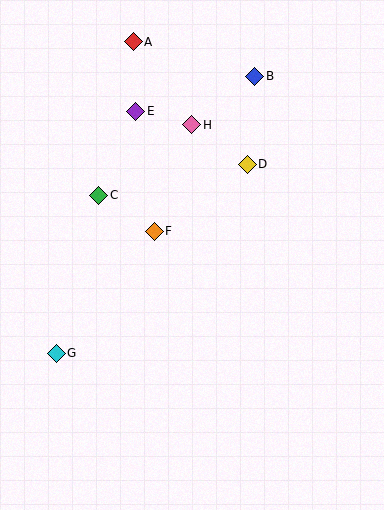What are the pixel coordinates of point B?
Point B is at (255, 76).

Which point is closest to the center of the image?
Point F at (154, 231) is closest to the center.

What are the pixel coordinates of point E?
Point E is at (136, 111).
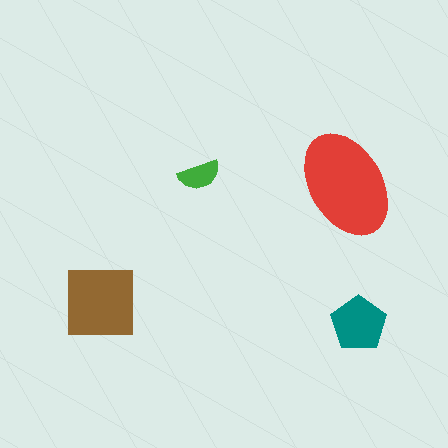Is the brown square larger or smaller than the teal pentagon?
Larger.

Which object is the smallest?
The green semicircle.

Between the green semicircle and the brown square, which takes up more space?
The brown square.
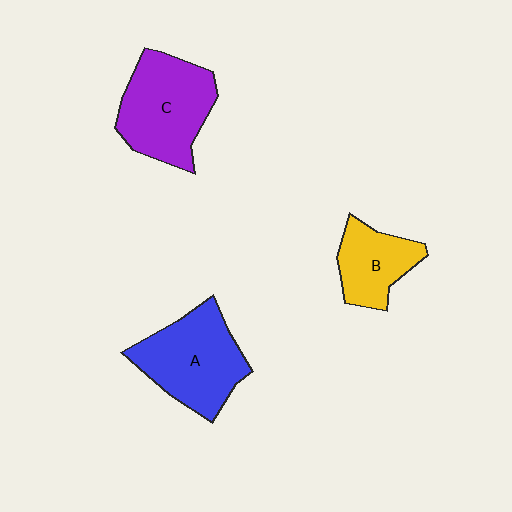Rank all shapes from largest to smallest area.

######

▶ THE TASK:
Without the pictures, write out all of the material exactly.

▶ CORRECT ANSWER:
What are the pixel coordinates of point B?
Point B is at (255, 76).

Which point is closest to the center of the image?
Point F at (154, 231) is closest to the center.

What are the pixel coordinates of point E?
Point E is at (136, 111).
Is the brown square larger or smaller than the teal pentagon?
Larger.

Which object is the smallest?
The green semicircle.

Between the green semicircle and the brown square, which takes up more space?
The brown square.
Rank all shapes from largest to smallest area.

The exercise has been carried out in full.